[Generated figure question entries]
* * * * * * *

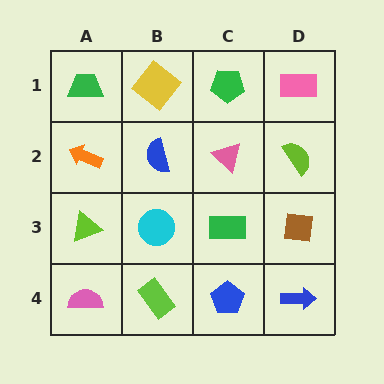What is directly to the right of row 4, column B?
A blue pentagon.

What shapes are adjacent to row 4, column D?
A brown square (row 3, column D), a blue pentagon (row 4, column C).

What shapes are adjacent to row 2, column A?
A green trapezoid (row 1, column A), a lime triangle (row 3, column A), a blue semicircle (row 2, column B).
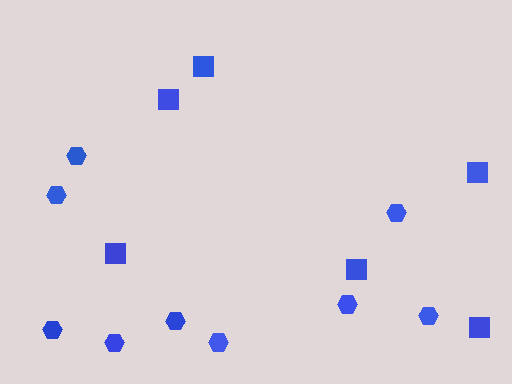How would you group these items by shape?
There are 2 groups: one group of hexagons (9) and one group of squares (6).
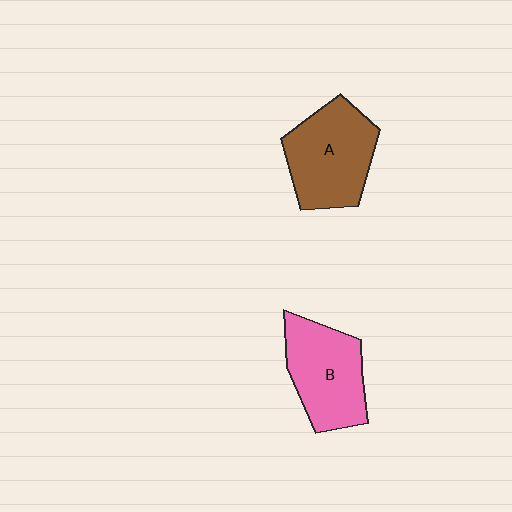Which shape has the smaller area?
Shape B (pink).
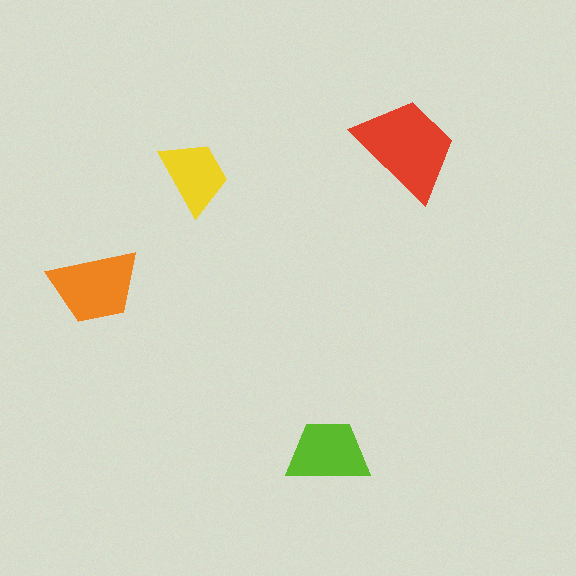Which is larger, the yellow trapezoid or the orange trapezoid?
The orange one.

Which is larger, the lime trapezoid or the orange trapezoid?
The orange one.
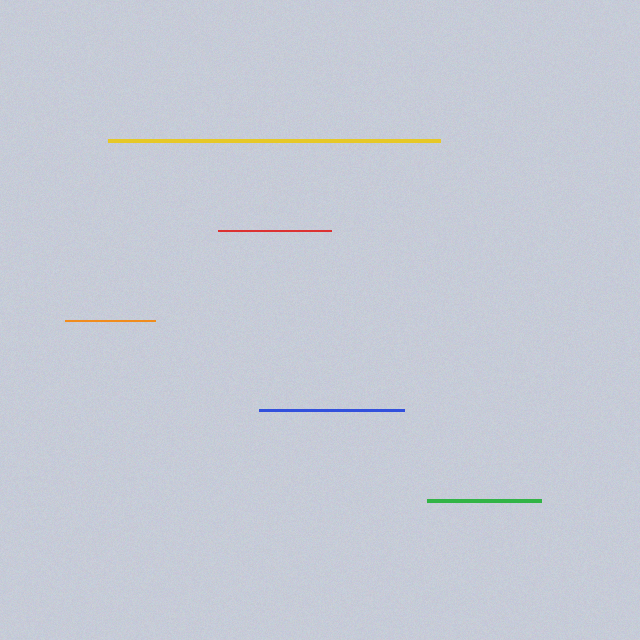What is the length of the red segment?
The red segment is approximately 113 pixels long.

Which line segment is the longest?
The yellow line is the longest at approximately 332 pixels.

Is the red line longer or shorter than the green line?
The green and red lines are approximately the same length (about 113 and 113 pixels).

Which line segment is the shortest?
The orange line is the shortest at approximately 89 pixels.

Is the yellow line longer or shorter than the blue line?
The yellow line is longer than the blue line.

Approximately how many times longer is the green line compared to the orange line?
The green line is approximately 1.3 times the length of the orange line.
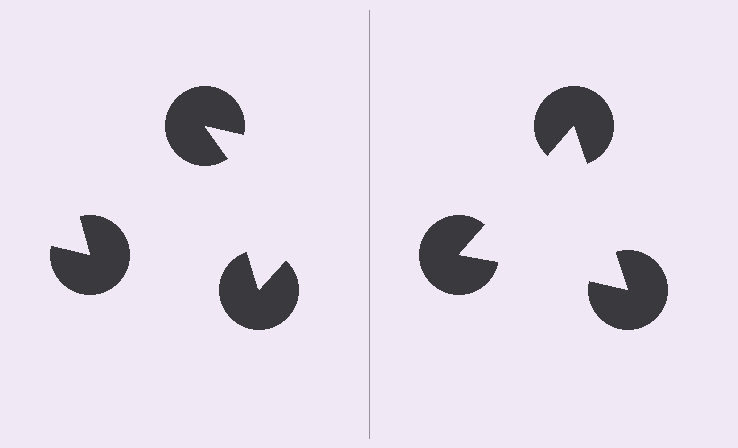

* * * * * * *

Without the pictures, repeat all the records word for word.

§ **ANSWER TO THE TASK**:
What is directly to the right of row 4, column B?
A blue pentagon.

What shapes are adjacent to row 4, column D?
A brown square (row 3, column D), a blue pentagon (row 4, column C).

What shapes are adjacent to row 2, column A?
A green trapezoid (row 1, column A), a lime triangle (row 3, column A), a blue semicircle (row 2, column B).
How would you group these items by shape?
There are 2 groups: one group of hexagons (9) and one group of squares (6).
Which shape has the smaller area?
Shape B (pink).
Which is larger, the yellow trapezoid or the orange trapezoid?
The orange one.

Which is larger, the lime trapezoid or the orange trapezoid?
The orange one.
What is the length of the red segment?
The red segment is approximately 113 pixels long.

Which line segment is the longest?
The yellow line is the longest at approximately 332 pixels.

Is the red line longer or shorter than the green line?
The green and red lines are approximately the same length (about 113 and 113 pixels).

Which line segment is the shortest?
The orange line is the shortest at approximately 89 pixels.

Is the yellow line longer or shorter than the blue line?
The yellow line is longer than the blue line.

Approximately how many times longer is the green line compared to the orange line?
The green line is approximately 1.3 times the length of the orange line.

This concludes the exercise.